### Supplied data:
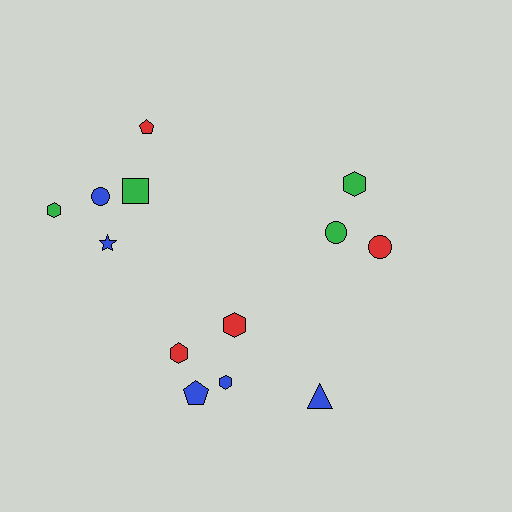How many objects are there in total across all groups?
There are 13 objects.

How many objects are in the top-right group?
There are 3 objects.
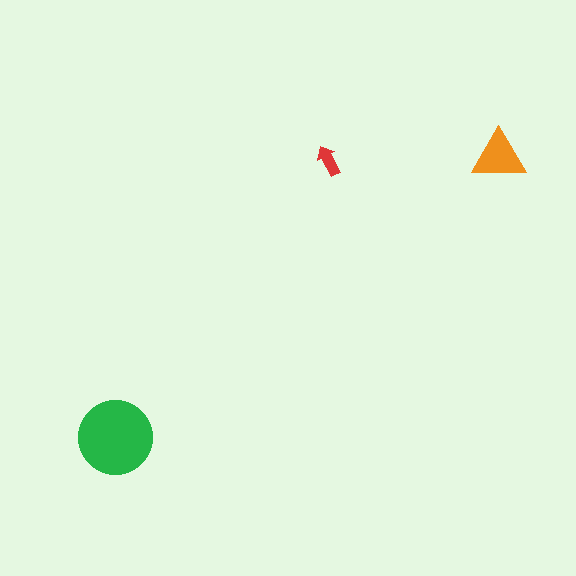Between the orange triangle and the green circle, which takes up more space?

### Requirements:
Copy, exactly and exclusively, the lines beginning with the one that contains "How many objects are in the top-right group?" and ending with the last line of the listing; pictures are to be omitted.

### Answer for the task:
How many objects are in the top-right group?
There are 3 objects.
Between the orange triangle and the green circle, which takes up more space?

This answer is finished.